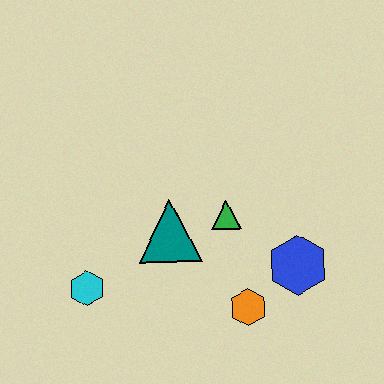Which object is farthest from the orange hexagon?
The cyan hexagon is farthest from the orange hexagon.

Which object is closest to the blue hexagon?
The orange hexagon is closest to the blue hexagon.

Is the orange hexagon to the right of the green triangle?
Yes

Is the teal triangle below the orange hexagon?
No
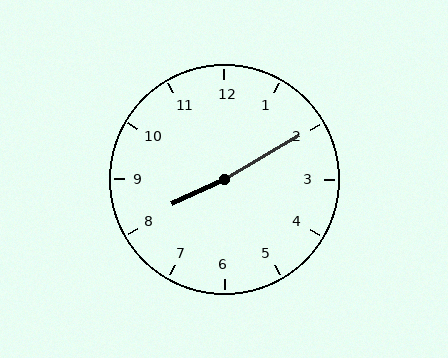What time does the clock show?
8:10.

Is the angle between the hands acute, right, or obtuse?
It is obtuse.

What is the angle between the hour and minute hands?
Approximately 175 degrees.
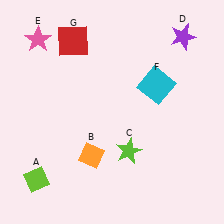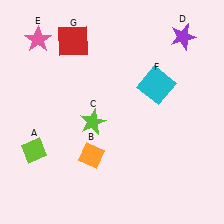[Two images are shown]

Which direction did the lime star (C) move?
The lime star (C) moved up and to the left.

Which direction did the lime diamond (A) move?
The lime diamond (A) moved up.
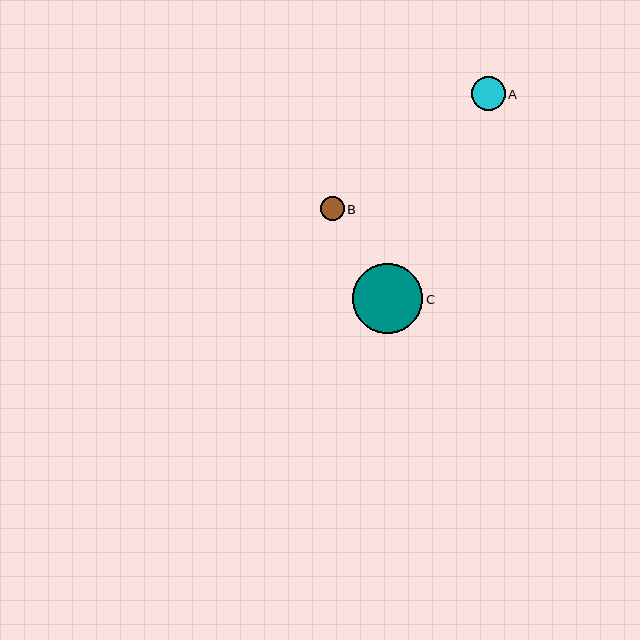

→ **Task description**
Print all entries exactly. The images do not belong in the copy.

→ **Correct result**
Which object is farthest from the orange hexagon?
The cyan hexagon is farthest from the orange hexagon.

Which object is closest to the blue hexagon?
The orange hexagon is closest to the blue hexagon.

Is the orange hexagon to the right of the green triangle?
Yes

Is the teal triangle below the orange hexagon?
No
What time does the clock show?
8:10.

Is the angle between the hands acute, right, or obtuse?
It is obtuse.

What is the angle between the hour and minute hands?
Approximately 175 degrees.
[Two images are shown]

Which direction did the lime star (C) move?
The lime star (C) moved up and to the left.

Which direction did the lime diamond (A) move?
The lime diamond (A) moved up.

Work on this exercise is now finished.